Output every line below without omitting or altering anything.

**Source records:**

Begin

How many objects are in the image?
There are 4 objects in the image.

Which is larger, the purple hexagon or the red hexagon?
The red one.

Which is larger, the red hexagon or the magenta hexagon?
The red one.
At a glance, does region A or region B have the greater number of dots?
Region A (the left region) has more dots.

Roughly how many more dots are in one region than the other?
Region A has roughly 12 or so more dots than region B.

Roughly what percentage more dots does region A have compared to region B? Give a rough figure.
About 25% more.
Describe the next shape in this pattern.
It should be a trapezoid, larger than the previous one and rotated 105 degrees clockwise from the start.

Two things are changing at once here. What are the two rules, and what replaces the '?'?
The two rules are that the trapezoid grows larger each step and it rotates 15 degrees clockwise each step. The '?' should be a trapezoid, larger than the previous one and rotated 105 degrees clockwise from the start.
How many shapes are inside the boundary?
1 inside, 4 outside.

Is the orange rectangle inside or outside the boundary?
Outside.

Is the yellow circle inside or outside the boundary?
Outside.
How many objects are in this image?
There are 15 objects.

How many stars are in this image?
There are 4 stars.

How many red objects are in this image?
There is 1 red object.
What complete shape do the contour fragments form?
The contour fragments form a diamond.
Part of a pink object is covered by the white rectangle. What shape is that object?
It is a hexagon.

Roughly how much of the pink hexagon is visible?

End

**Answer to the task:**
How many objects are in the image?
There are 4 objects in the image.

Which is larger, the purple hexagon or the red hexagon?
The red one.

Which is larger, the red hexagon or the magenta hexagon?
The red one.
At a glance, does region A or region B have the greater number of dots?
Region A (the left region) has more dots.

Roughly how many more dots are in one region than the other?
Region A has roughly 12 or so more dots than region B.

Roughly what percentage more dots does region A have compared to region B? Give a rough figure.
About 25% more.
Describe the next shape in this pattern.
It should be a trapezoid, larger than the previous one and rotated 105 degrees clockwise from the start.

Two things are changing at once here. What are the two rules, and what replaces the '?'?
The two rules are that the trapezoid grows larger each step and it rotates 15 degrees clockwise each step. The '?' should be a trapezoid, larger than the previous one and rotated 105 degrees clockwise from the start.
How many shapes are inside the boundary?
1 inside, 4 outside.

Is the orange rectangle inside or outside the boundary?
Outside.

Is the yellow circle inside or outside the boundary?
Outside.
How many objects are in this image?
There are 15 objects.

How many stars are in this image?
There are 4 stars.

How many red objects are in this image?
There is 1 red object.
What complete shape do the contour fragments form?
The contour fragments form a diamond.
Part of a pink object is covered by the white rectangle. What shape is that object?
It is a hexagon.

Roughly how much of the pink hexagon is visible?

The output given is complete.